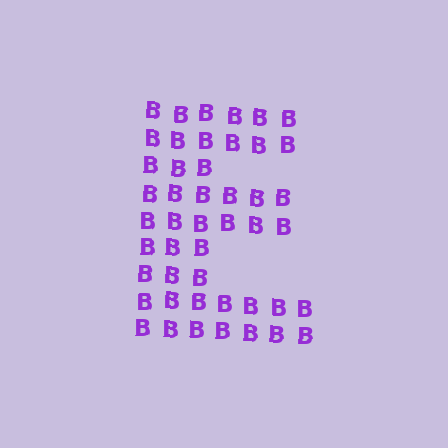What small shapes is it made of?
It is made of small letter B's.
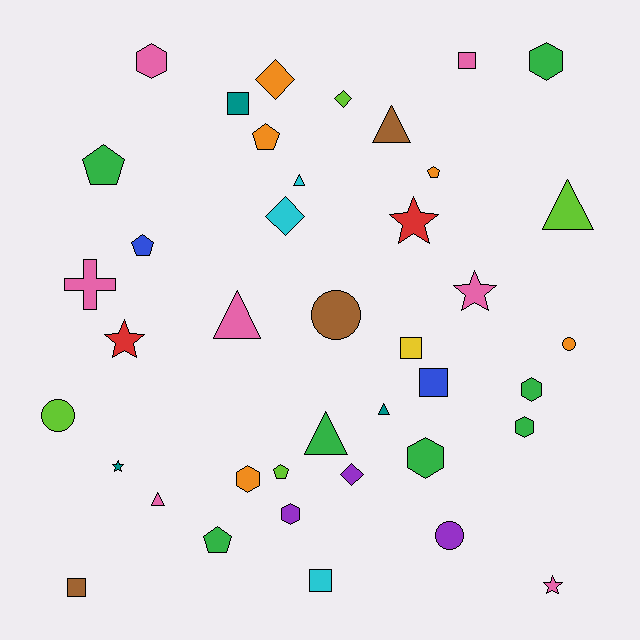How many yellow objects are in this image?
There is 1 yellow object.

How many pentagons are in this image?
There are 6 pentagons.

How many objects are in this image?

==

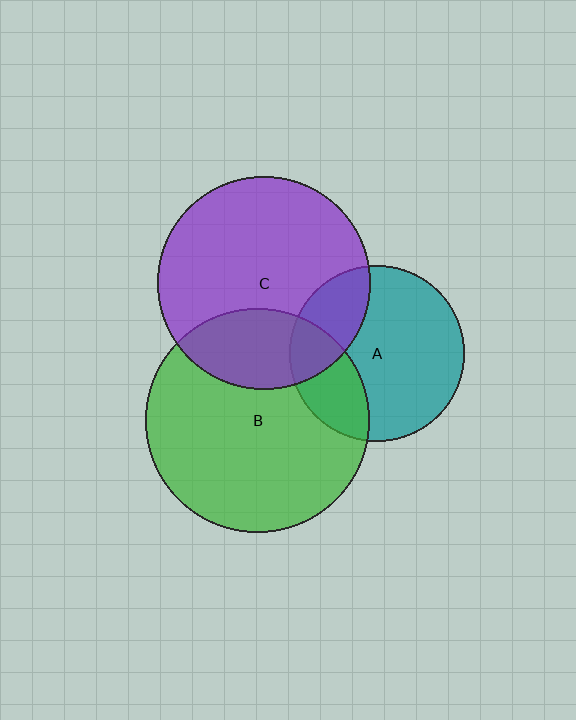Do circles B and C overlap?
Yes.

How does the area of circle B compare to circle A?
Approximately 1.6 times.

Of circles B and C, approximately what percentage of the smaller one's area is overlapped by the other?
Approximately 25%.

» What needs to be done:
Above are records; repeat only the lines from the line with "How many yellow objects are in this image?" through the line with "How many objects are in this image?", and leave pictures out.

» Result:
How many yellow objects are in this image?
There is 1 yellow object.

How many pentagons are in this image?
There are 6 pentagons.

How many objects are in this image?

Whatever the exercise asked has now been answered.